Pictures do not belong in the copy; restate the records below word for word.

> _Dataset items about geometric figures_:
* * * *

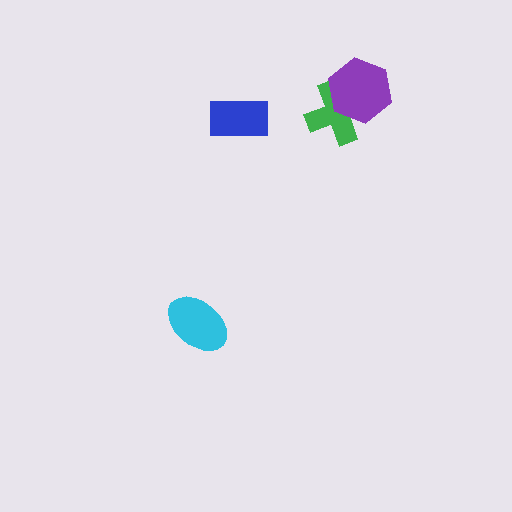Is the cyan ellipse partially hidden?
No, no other shape covers it.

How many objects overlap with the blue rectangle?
0 objects overlap with the blue rectangle.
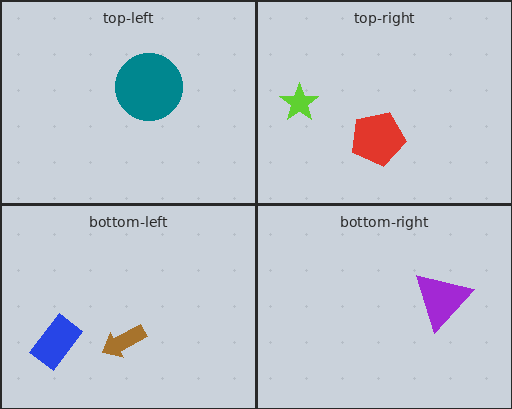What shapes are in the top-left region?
The teal circle.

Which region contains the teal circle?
The top-left region.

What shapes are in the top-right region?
The red pentagon, the lime star.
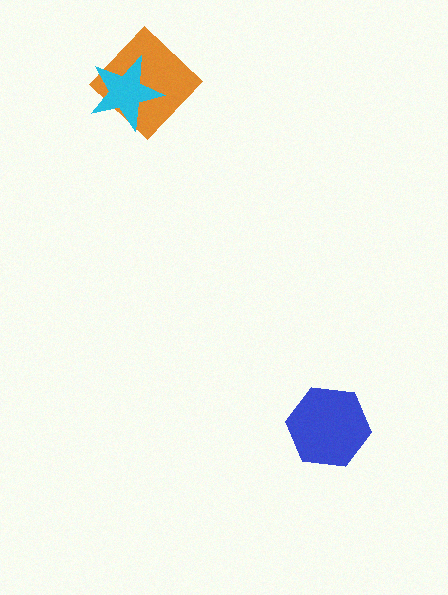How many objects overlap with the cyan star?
1 object overlaps with the cyan star.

* * * *

> _Response to this task_:
Is the cyan ellipse partially hidden?
No, no other shape covers it.

How many objects overlap with the blue rectangle?
0 objects overlap with the blue rectangle.
What shapes are in the top-left region?
The teal circle.

Which region contains the teal circle?
The top-left region.

What shapes are in the top-right region?
The red pentagon, the lime star.
How many objects overlap with the cyan star?
1 object overlaps with the cyan star.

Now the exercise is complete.